=== Data provided ===

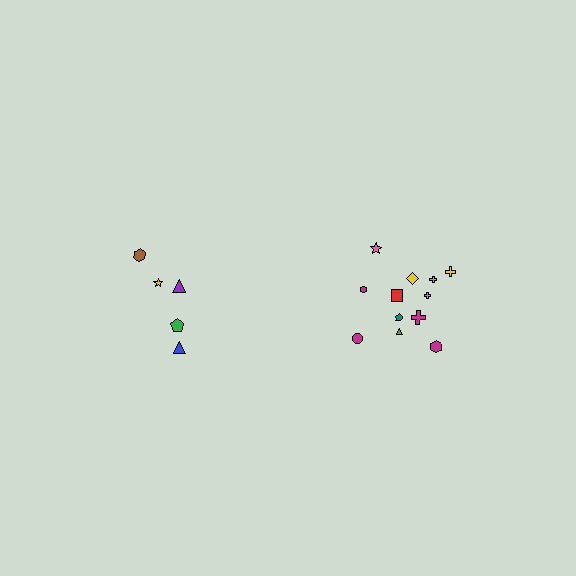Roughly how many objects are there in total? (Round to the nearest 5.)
Roughly 15 objects in total.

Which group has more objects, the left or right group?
The right group.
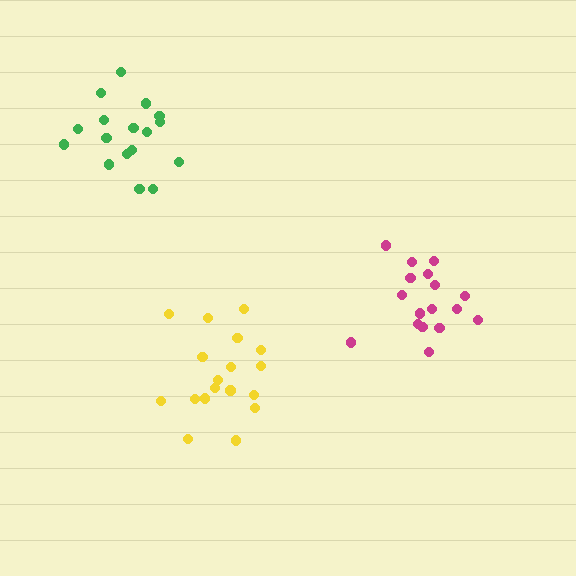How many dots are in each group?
Group 1: 17 dots, Group 2: 18 dots, Group 3: 18 dots (53 total).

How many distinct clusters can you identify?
There are 3 distinct clusters.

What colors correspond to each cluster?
The clusters are colored: magenta, yellow, green.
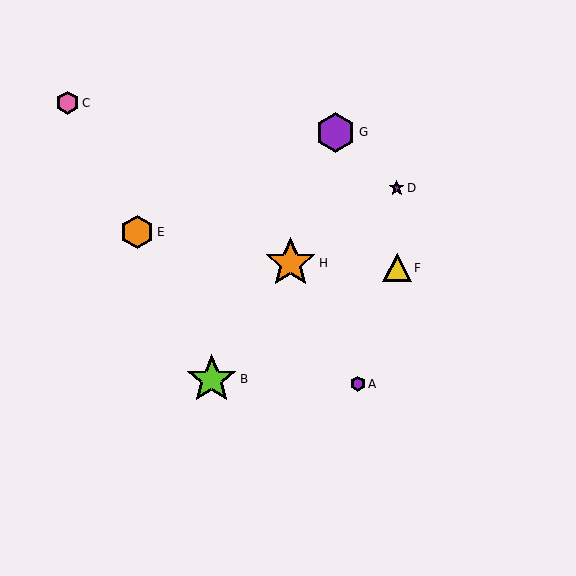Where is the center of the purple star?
The center of the purple star is at (397, 188).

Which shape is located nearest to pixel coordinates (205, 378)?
The lime star (labeled B) at (212, 379) is nearest to that location.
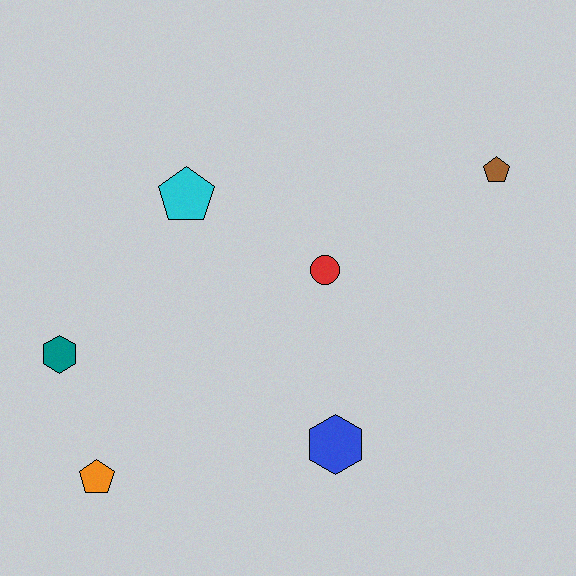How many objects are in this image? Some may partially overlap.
There are 6 objects.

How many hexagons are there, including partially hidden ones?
There are 2 hexagons.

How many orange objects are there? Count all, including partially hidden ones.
There is 1 orange object.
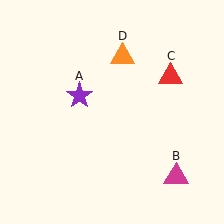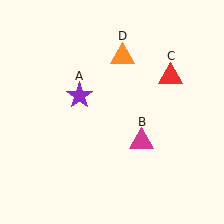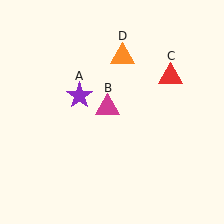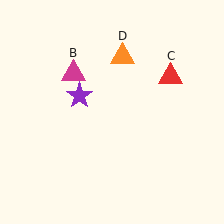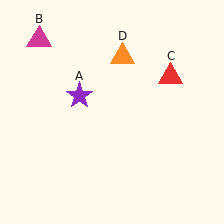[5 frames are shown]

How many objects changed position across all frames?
1 object changed position: magenta triangle (object B).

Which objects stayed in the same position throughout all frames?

===

What needs to be done>
Quote the entries above word for word. Leave the images out.

Response to the task>
Roughly how many objects are there in total? (Round to the nearest 5.)
Roughly 15 objects in total.

Which group has more objects, the left or right group?
The right group.
How many dots are in each group?
Group 1: 17 dots, Group 2: 18 dots, Group 3: 18 dots (53 total).

How many distinct clusters can you identify?
There are 3 distinct clusters.

What colors correspond to each cluster?
The clusters are colored: magenta, yellow, green.
Where is the center of the purple star?
The center of the purple star is at (397, 188).

Which shape is located nearest to pixel coordinates (205, 378)?
The lime star (labeled B) at (212, 379) is nearest to that location.
How many objects are in this image? Some may partially overlap.
There are 6 objects.

How many hexagons are there, including partially hidden ones?
There are 2 hexagons.

How many orange objects are there? Count all, including partially hidden ones.
There is 1 orange object.
[5 frames are shown]

How many objects changed position across all frames?
1 object changed position: magenta triangle (object B).

Which objects stayed in the same position throughout all frames?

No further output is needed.